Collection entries
^^^^^^^^

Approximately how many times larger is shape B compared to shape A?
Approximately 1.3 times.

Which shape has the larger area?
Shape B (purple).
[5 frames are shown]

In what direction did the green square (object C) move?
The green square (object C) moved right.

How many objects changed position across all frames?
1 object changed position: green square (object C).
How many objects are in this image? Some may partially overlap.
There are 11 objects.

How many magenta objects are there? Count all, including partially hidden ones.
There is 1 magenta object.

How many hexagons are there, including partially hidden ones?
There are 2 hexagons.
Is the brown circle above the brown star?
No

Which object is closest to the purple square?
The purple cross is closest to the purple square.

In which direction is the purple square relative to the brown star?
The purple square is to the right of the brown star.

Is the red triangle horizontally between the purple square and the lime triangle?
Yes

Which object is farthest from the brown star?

^^^^^^^^

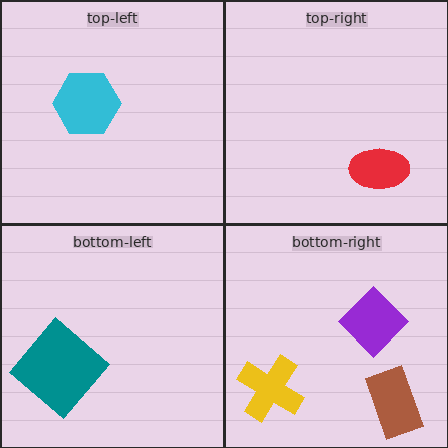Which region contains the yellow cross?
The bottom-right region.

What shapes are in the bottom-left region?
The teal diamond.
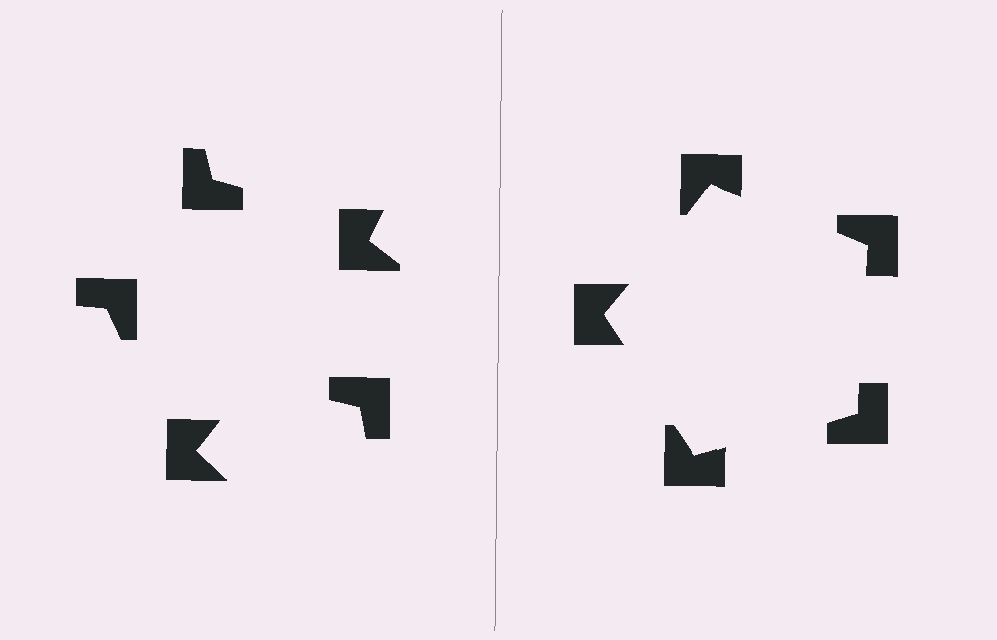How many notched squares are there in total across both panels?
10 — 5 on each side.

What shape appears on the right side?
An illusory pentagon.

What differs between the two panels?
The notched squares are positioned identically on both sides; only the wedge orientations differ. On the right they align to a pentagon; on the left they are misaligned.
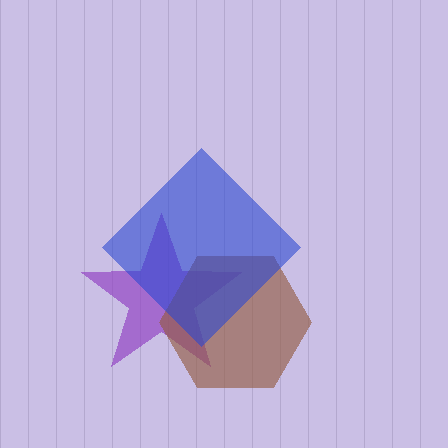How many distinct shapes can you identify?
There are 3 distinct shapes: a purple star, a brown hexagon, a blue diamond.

^^^^^^^^

> **TASK DIRECTIONS**:
Of the lines above, retype only those from the line containing "How many objects changed" through the line containing "Which object is farthest from the brown star?", including both, exactly.

> **FINISHED TASK**:
How many objects changed position across all frames?
1 object changed position: green square (object C).
How many objects are in this image? Some may partially overlap.
There are 11 objects.

How many magenta objects are there? Count all, including partially hidden ones.
There is 1 magenta object.

How many hexagons are there, including partially hidden ones?
There are 2 hexagons.
Is the brown circle above the brown star?
No

Which object is closest to the purple square?
The purple cross is closest to the purple square.

In which direction is the purple square relative to the brown star?
The purple square is to the right of the brown star.

Is the red triangle horizontally between the purple square and the lime triangle?
Yes

Which object is farthest from the brown star?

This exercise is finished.